Provided material start

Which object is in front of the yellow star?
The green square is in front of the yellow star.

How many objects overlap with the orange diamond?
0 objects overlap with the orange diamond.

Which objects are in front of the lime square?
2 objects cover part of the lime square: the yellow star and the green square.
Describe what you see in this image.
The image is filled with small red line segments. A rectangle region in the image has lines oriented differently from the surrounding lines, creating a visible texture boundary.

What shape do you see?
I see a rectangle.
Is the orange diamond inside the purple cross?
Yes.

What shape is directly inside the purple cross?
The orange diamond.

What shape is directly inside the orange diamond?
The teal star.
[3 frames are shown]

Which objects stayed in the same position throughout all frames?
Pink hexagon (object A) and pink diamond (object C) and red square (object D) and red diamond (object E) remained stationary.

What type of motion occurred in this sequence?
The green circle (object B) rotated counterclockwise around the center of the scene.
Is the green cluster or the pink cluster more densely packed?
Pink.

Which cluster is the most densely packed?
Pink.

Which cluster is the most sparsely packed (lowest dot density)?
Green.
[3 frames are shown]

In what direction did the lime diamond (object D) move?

Provided material end
Provided material start

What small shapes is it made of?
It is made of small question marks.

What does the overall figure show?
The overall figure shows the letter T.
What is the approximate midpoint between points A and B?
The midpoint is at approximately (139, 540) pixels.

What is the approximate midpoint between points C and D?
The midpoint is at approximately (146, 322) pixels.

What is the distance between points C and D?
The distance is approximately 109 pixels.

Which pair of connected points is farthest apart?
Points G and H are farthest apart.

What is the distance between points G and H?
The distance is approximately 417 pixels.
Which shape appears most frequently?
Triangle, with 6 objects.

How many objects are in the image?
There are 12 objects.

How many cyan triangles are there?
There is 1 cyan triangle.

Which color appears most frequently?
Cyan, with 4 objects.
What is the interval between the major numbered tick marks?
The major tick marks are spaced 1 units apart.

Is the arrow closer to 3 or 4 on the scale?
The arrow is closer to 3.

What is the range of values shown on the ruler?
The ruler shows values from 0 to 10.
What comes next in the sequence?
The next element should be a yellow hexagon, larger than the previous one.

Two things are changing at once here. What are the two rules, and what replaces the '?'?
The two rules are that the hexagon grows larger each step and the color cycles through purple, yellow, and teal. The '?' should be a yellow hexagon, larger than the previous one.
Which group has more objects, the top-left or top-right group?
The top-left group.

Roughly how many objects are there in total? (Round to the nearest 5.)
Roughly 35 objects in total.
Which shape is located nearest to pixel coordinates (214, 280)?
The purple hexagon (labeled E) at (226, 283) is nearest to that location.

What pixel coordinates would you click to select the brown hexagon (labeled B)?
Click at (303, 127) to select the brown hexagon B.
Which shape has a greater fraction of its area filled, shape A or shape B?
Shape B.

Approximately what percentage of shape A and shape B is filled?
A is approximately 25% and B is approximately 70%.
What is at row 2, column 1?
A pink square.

Provided material end
Provided material start

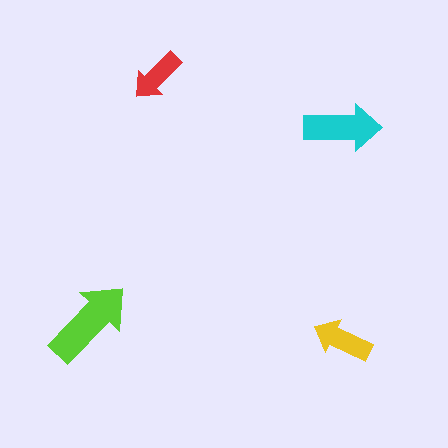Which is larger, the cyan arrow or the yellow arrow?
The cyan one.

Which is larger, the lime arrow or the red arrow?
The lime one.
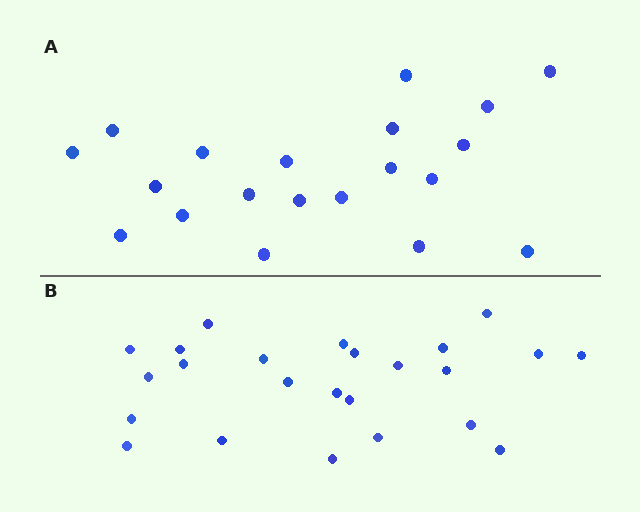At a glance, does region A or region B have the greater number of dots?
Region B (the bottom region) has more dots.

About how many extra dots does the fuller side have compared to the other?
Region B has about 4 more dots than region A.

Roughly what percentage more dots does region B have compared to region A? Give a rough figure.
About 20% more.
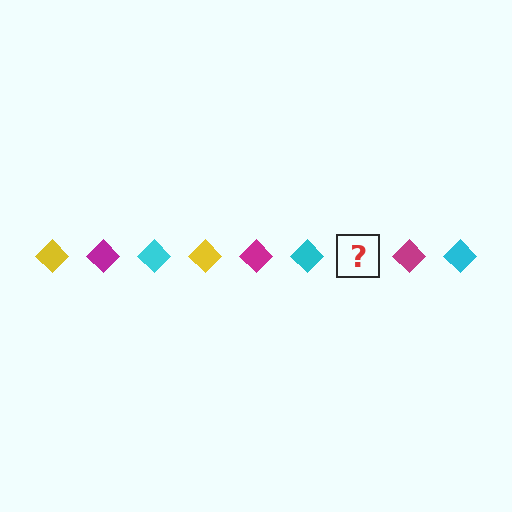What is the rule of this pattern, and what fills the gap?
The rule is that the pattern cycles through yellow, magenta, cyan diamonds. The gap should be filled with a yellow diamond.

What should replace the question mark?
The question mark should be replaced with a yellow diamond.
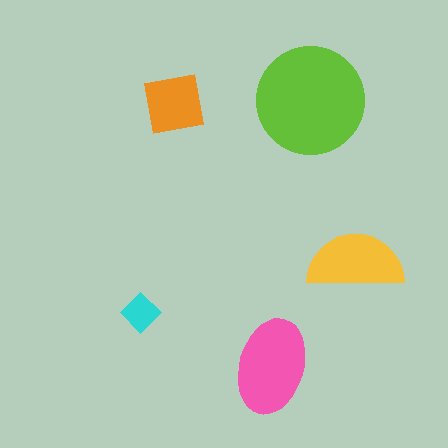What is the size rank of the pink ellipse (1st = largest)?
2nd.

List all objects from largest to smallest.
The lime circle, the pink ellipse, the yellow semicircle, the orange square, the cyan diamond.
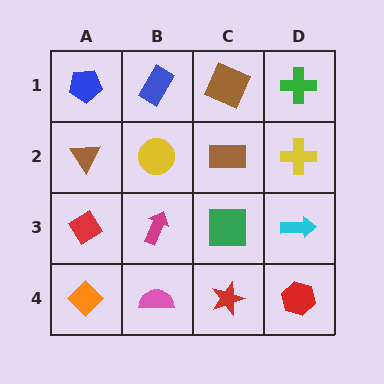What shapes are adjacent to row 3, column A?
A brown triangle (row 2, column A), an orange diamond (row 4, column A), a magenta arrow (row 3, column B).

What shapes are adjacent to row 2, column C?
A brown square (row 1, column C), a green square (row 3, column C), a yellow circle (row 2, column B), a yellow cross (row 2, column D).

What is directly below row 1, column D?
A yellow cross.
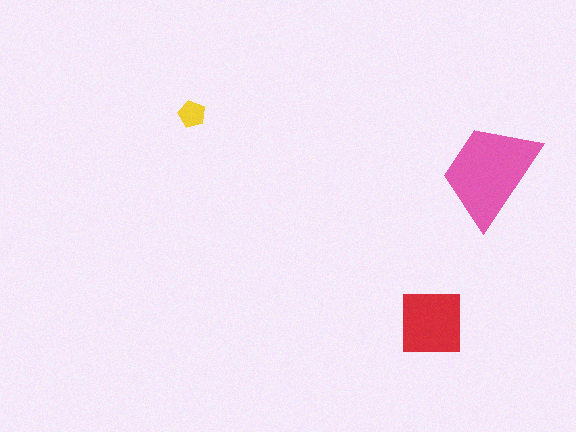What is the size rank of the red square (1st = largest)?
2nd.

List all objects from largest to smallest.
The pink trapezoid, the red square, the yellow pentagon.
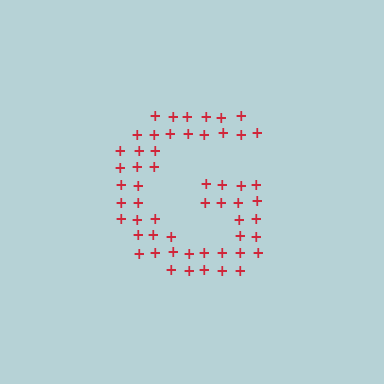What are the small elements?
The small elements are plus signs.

Provided material end

◆ What this task involves: Quote word for word the lines from the line holding "Which cluster is the most sparsely" through the line holding "In what direction"; include both of those lines and add nothing.

◆ The result:
Which cluster is the most sparsely packed (lowest dot density)?
Green.
[3 frames are shown]

In what direction did the lime diamond (object D) move?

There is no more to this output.